§ **Problem description**
Copy each record exactly as it reads, leaving out any pictures it holds.

§ **Provided material**
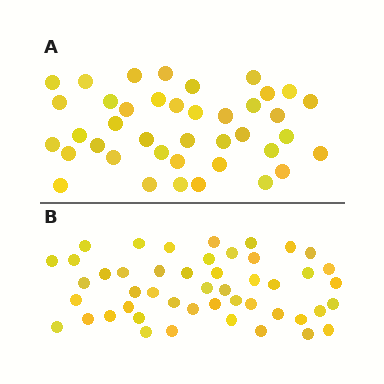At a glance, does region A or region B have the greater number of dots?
Region B (the bottom region) has more dots.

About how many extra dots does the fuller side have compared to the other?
Region B has roughly 8 or so more dots than region A.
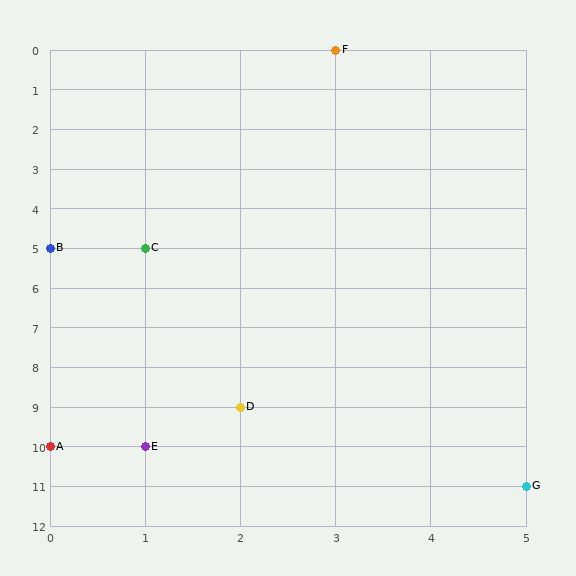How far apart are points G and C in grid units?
Points G and C are 4 columns and 6 rows apart (about 7.2 grid units diagonally).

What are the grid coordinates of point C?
Point C is at grid coordinates (1, 5).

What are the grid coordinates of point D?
Point D is at grid coordinates (2, 9).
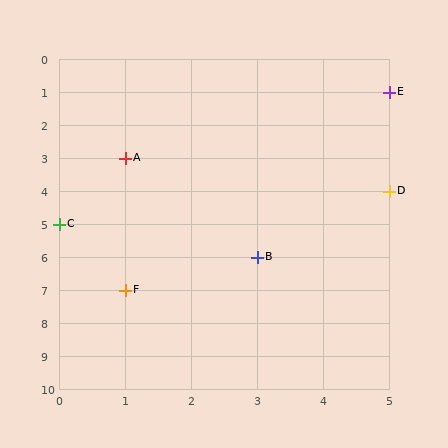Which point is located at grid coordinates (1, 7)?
Point F is at (1, 7).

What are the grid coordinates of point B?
Point B is at grid coordinates (3, 6).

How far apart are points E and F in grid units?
Points E and F are 4 columns and 6 rows apart (about 7.2 grid units diagonally).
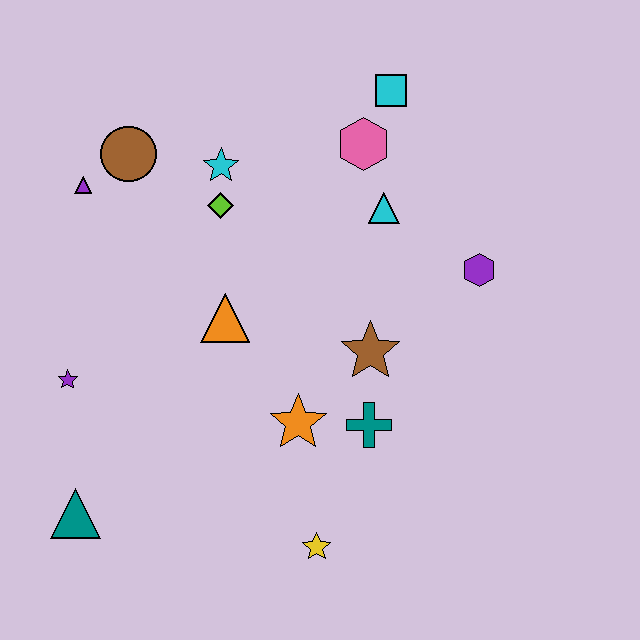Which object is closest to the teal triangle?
The purple star is closest to the teal triangle.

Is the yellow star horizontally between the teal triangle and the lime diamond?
No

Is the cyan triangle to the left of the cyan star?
No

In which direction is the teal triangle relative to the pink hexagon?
The teal triangle is below the pink hexagon.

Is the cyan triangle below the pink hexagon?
Yes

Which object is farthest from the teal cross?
The purple triangle is farthest from the teal cross.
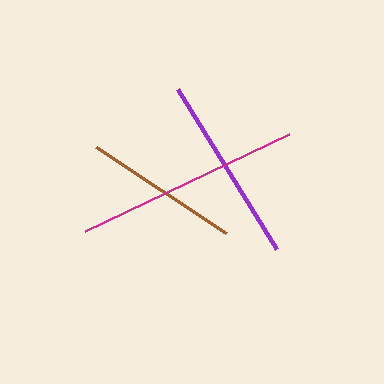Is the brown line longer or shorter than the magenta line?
The magenta line is longer than the brown line.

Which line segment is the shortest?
The brown line is the shortest at approximately 156 pixels.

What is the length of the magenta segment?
The magenta segment is approximately 226 pixels long.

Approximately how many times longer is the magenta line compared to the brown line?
The magenta line is approximately 1.4 times the length of the brown line.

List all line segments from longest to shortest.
From longest to shortest: magenta, purple, brown.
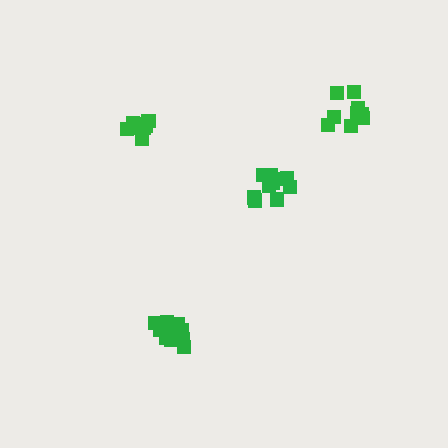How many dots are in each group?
Group 1: 10 dots, Group 2: 15 dots, Group 3: 9 dots, Group 4: 9 dots (43 total).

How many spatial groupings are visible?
There are 4 spatial groupings.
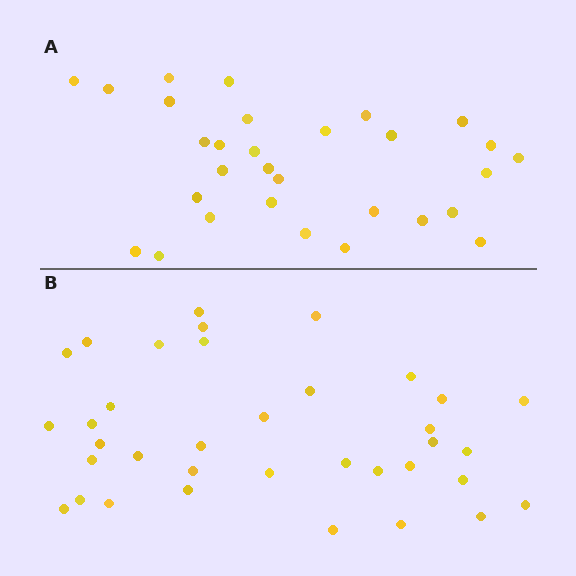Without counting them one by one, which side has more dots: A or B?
Region B (the bottom region) has more dots.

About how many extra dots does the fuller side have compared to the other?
Region B has about 6 more dots than region A.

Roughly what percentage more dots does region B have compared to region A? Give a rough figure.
About 20% more.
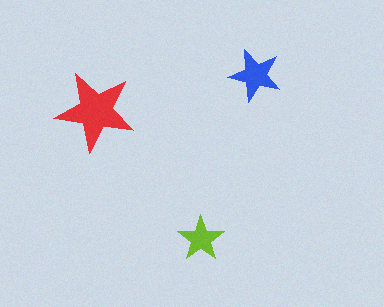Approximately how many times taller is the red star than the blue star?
About 1.5 times taller.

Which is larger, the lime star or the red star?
The red one.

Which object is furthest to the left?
The red star is leftmost.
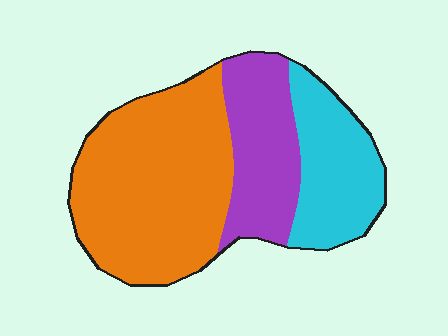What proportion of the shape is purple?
Purple covers roughly 25% of the shape.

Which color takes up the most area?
Orange, at roughly 50%.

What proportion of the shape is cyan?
Cyan covers roughly 25% of the shape.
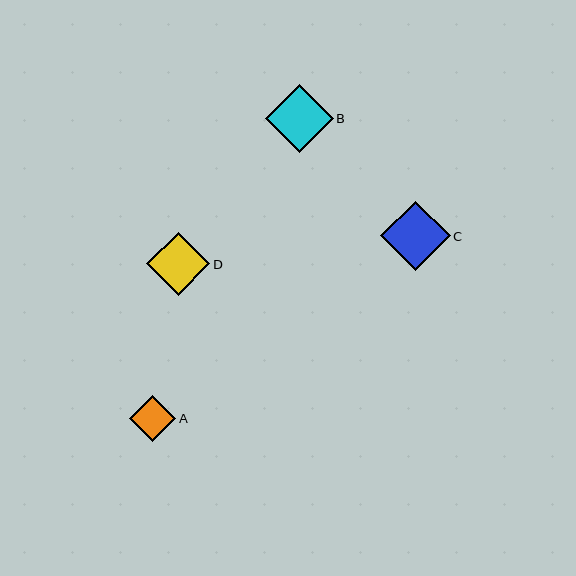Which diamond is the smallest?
Diamond A is the smallest with a size of approximately 46 pixels.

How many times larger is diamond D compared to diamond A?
Diamond D is approximately 1.4 times the size of diamond A.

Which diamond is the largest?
Diamond C is the largest with a size of approximately 70 pixels.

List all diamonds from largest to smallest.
From largest to smallest: C, B, D, A.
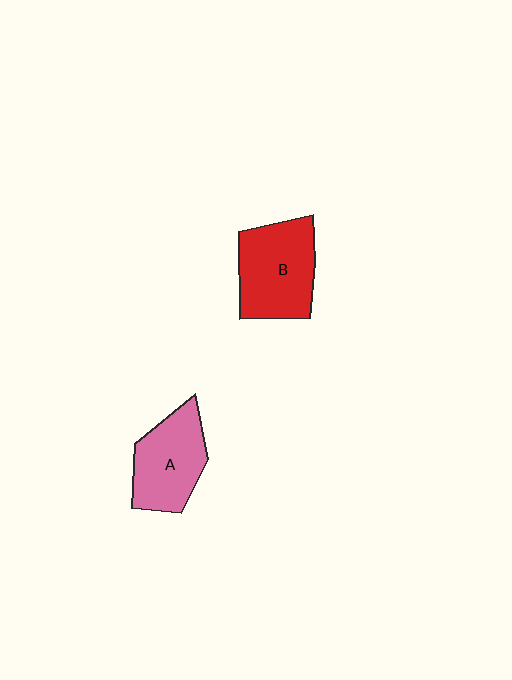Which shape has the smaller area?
Shape A (pink).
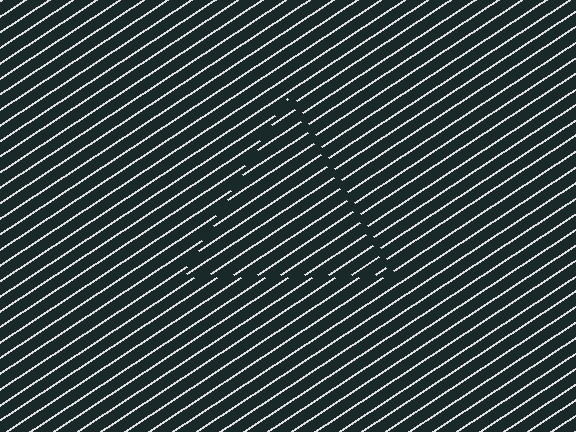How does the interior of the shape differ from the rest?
The interior of the shape contains the same grating, shifted by half a period — the contour is defined by the phase discontinuity where line-ends from the inner and outer gratings abut.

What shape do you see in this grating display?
An illusory triangle. The interior of the shape contains the same grating, shifted by half a period — the contour is defined by the phase discontinuity where line-ends from the inner and outer gratings abut.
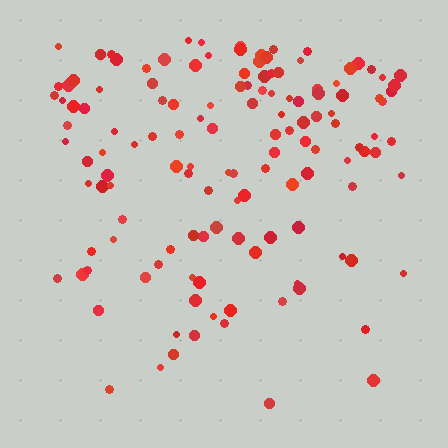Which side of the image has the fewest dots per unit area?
The bottom.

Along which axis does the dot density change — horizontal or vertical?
Vertical.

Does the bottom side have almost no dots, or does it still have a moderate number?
Still a moderate number, just noticeably fewer than the top.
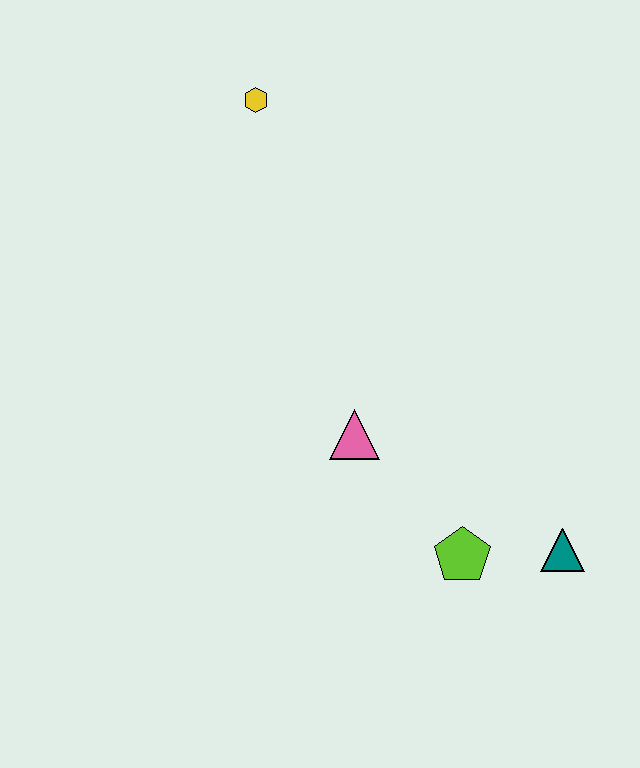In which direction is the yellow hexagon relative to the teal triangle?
The yellow hexagon is above the teal triangle.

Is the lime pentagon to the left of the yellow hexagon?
No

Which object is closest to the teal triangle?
The lime pentagon is closest to the teal triangle.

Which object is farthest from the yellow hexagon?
The teal triangle is farthest from the yellow hexagon.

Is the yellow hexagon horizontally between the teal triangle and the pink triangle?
No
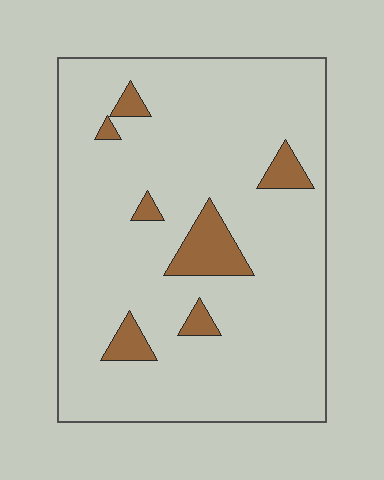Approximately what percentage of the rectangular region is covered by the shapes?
Approximately 10%.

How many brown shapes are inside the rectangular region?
7.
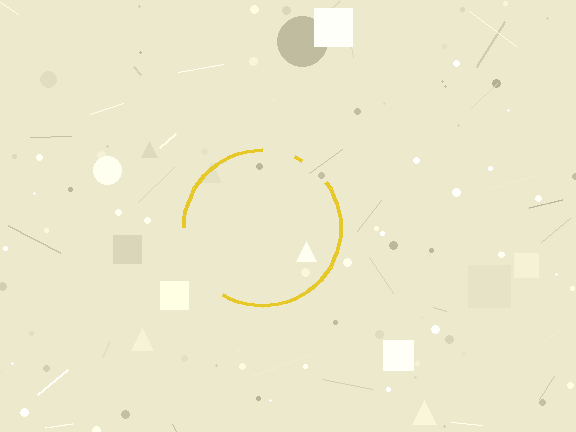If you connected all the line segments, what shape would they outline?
They would outline a circle.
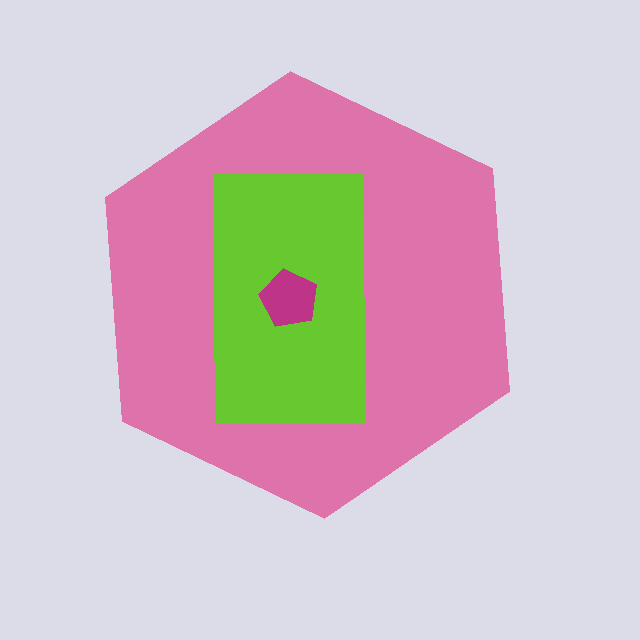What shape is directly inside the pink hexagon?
The lime rectangle.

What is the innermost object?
The magenta pentagon.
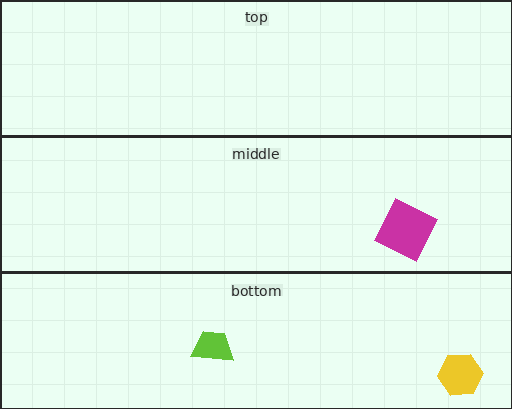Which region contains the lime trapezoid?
The bottom region.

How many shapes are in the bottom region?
2.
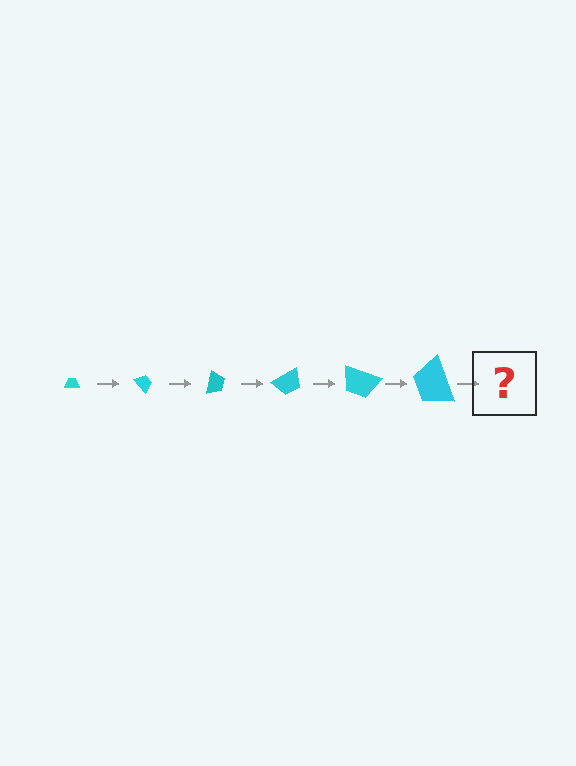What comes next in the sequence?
The next element should be a trapezoid, larger than the previous one and rotated 300 degrees clockwise from the start.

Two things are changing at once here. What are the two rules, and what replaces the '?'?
The two rules are that the trapezoid grows larger each step and it rotates 50 degrees clockwise each step. The '?' should be a trapezoid, larger than the previous one and rotated 300 degrees clockwise from the start.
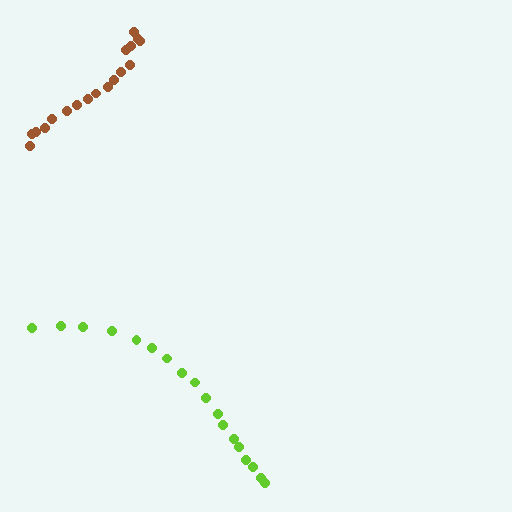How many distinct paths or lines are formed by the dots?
There are 2 distinct paths.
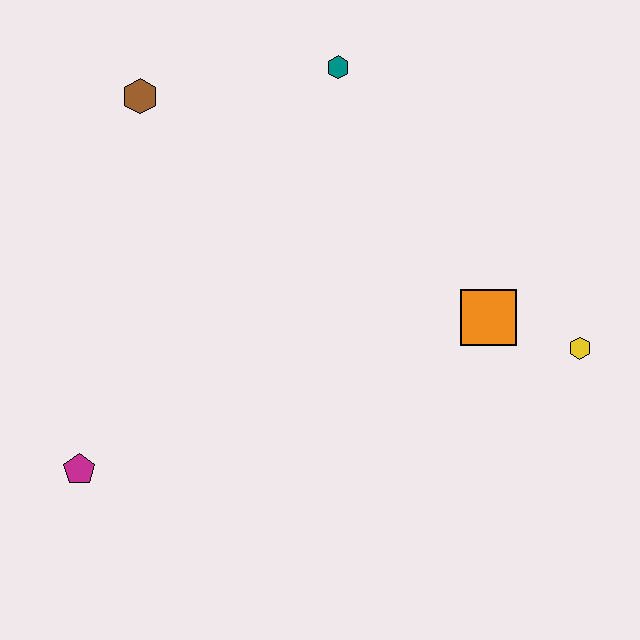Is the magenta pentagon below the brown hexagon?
Yes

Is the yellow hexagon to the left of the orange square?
No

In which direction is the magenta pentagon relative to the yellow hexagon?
The magenta pentagon is to the left of the yellow hexagon.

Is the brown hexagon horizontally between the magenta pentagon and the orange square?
Yes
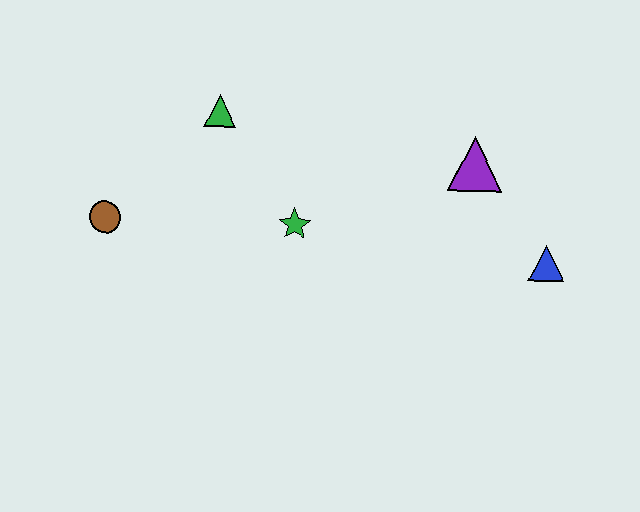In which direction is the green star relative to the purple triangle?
The green star is to the left of the purple triangle.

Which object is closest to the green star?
The green triangle is closest to the green star.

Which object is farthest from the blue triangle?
The brown circle is farthest from the blue triangle.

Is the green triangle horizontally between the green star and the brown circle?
Yes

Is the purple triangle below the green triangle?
Yes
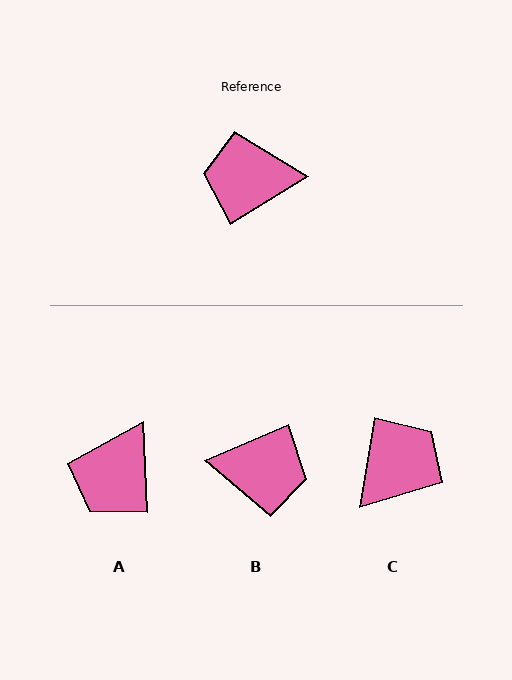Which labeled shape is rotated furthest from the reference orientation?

§ **Task response**
At a glance, does region A or region B have the greater number of dots?
Region B (the bottom region) has more dots.

About how many extra dots does the fuller side have compared to the other?
Region B has roughly 8 or so more dots than region A.
How far apart are points G and C in grid units?
Points G and C are 4 columns and 6 rows apart (about 7.2 grid units diagonally).

What are the grid coordinates of point C?
Point C is at grid coordinates (1, 5).

What are the grid coordinates of point D?
Point D is at grid coordinates (2, 9).
Which point is located at grid coordinates (1, 7)?
Point F is at (1, 7).

What are the grid coordinates of point B?
Point B is at grid coordinates (3, 6).

How far apart are points E and F in grid units?
Points E and F are 4 columns and 6 rows apart (about 7.2 grid units diagonally).
Which object is closest to the teal triangle?
The purple star is closest to the teal triangle.

Is the yellow star horizontally between the teal triangle and the lime diamond?
No

Is the cyan triangle to the left of the cyan star?
No

In which direction is the teal triangle relative to the pink hexagon?
The teal triangle is below the pink hexagon.

Is the cyan triangle below the pink hexagon?
Yes

Which object is farthest from the teal cross?
The purple triangle is farthest from the teal cross.
Is the brown line longer or shorter than the magenta line?
The magenta line is longer than the brown line.

Which line segment is the shortest?
The brown line is the shortest at approximately 156 pixels.

What is the length of the magenta segment?
The magenta segment is approximately 226 pixels long.

Approximately how many times longer is the magenta line compared to the brown line?
The magenta line is approximately 1.4 times the length of the brown line.

List all line segments from longest to shortest.
From longest to shortest: magenta, purple, brown.
How many dots are in each group?
Group 1: 10 dots, Group 2: 15 dots, Group 3: 9 dots, Group 4: 9 dots (43 total).

How many spatial groupings are visible?
There are 4 spatial groupings.
Without counting them one by one, which side has more dots: A or B?
Region B (the bottom region) has more dots.

About how many extra dots does the fuller side have compared to the other?
Region B has about 6 more dots than region A.

Roughly what percentage more dots does region B have compared to region A? Give a rough figure.
About 20% more.
Approximately how many times taller is the red star than the blue star?
About 1.5 times taller.

Which is larger, the lime star or the red star?
The red one.

Which object is furthest to the left?
The red star is leftmost.
What proportion of the shape is purple?
Purple covers roughly 25% of the shape.

Which color takes up the most area?
Orange, at roughly 50%.

What proportion of the shape is cyan?
Cyan covers roughly 25% of the shape.
Which diamond is the smallest?
Diamond A is the smallest with a size of approximately 46 pixels.

How many times larger is diamond D compared to diamond A?
Diamond D is approximately 1.4 times the size of diamond A.

Which diamond is the largest?
Diamond C is the largest with a size of approximately 70 pixels.

List all diamonds from largest to smallest.
From largest to smallest: C, B, D, A.
Which shape has the smaller area?
Shape A (pink).
How does the interior of the shape differ from the rest?
The interior of the shape contains the same grating, shifted by half a period — the contour is defined by the phase discontinuity where line-ends from the inner and outer gratings abut.

What shape do you see in this grating display?
An illusory triangle. The interior of the shape contains the same grating, shifted by half a period — the contour is defined by the phase discontinuity where line-ends from the inner and outer gratings abut.
Which side of the image has the fewest dots per unit area?
The bottom.

Along which axis does the dot density change — horizontal or vertical?
Vertical.

Does the bottom side have almost no dots, or does it still have a moderate number?
Still a moderate number, just noticeably fewer than the top.
In which direction is the yellow hexagon relative to the teal triangle?
The yellow hexagon is above the teal triangle.

Is the lime pentagon to the left of the yellow hexagon?
No

Which object is closest to the teal triangle?
The lime pentagon is closest to the teal triangle.

Which object is farthest from the yellow hexagon?
The teal triangle is farthest from the yellow hexagon.

Is the yellow hexagon horizontally between the teal triangle and the pink triangle?
No
Approximately what percentage of the rectangular region is covered by the shapes?
Approximately 10%.

How many brown shapes are inside the rectangular region?
7.
If you connected all the line segments, what shape would they outline?
They would outline a circle.
What shape is directly inside the pink hexagon?
The lime rectangle.

What is the innermost object?
The magenta pentagon.
Which region contains the lime trapezoid?
The bottom region.

How many shapes are in the bottom region?
2.
What comes next in the sequence?
The next element should be a trapezoid, larger than the previous one and rotated 300 degrees clockwise from the start.

Two things are changing at once here. What are the two rules, and what replaces the '?'?
The two rules are that the trapezoid grows larger each step and it rotates 50 degrees clockwise each step. The '?' should be a trapezoid, larger than the previous one and rotated 300 degrees clockwise from the start.
How many distinct paths or lines are formed by the dots?
There are 2 distinct paths.
Is the magenta pentagon below the brown hexagon?
Yes

Is the yellow hexagon to the left of the orange square?
No

In which direction is the magenta pentagon relative to the yellow hexagon?
The magenta pentagon is to the left of the yellow hexagon.

Is the brown hexagon horizontally between the magenta pentagon and the orange square?
Yes
In which direction is the green star relative to the purple triangle?
The green star is to the left of the purple triangle.

Which object is closest to the green star?
The green triangle is closest to the green star.

Which object is farthest from the blue triangle?
The brown circle is farthest from the blue triangle.

Is the green triangle horizontally between the green star and the brown circle?
Yes

Is the purple triangle below the green triangle?
Yes
Which labeled shape is rotated furthest from the reference orientation?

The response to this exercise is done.